Skip all pictures. Set down only the lines starting at the line containing "How many objects are in the image?" and running to the end of the listing.

--- BEGIN Source material ---

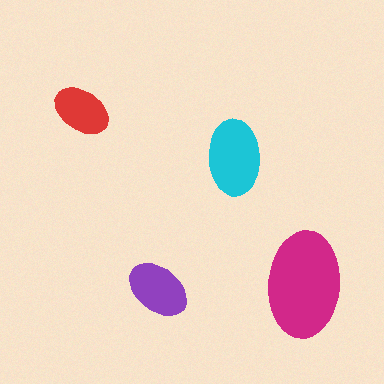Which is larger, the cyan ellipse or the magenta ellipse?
The magenta one.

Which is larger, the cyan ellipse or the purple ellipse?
The cyan one.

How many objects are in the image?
There are 4 objects in the image.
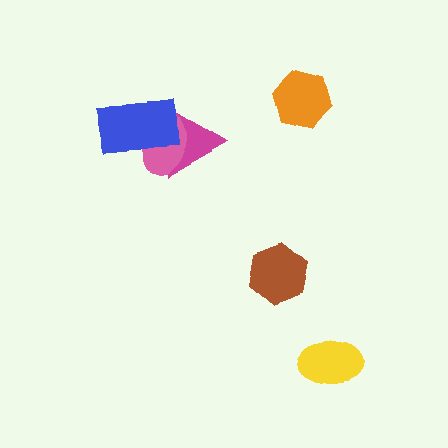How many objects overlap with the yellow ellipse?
0 objects overlap with the yellow ellipse.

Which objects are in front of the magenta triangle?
2 objects cover part of the magenta triangle: the pink ellipse and the blue rectangle.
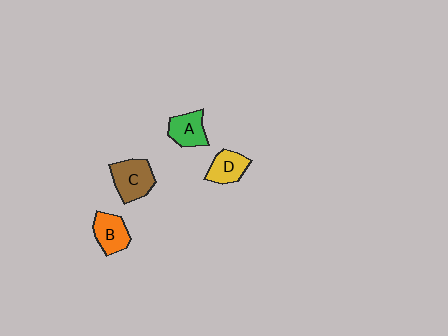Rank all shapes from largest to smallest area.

--- END Source material ---

**Exercise output:**
How many objects are in the image?
There are 4 objects in the image.
How many objects overlap with the yellow ellipse?
0 objects overlap with the yellow ellipse.

Which objects are in front of the magenta triangle?
2 objects cover part of the magenta triangle: the pink ellipse and the blue rectangle.
Rank all shapes from largest to smallest area.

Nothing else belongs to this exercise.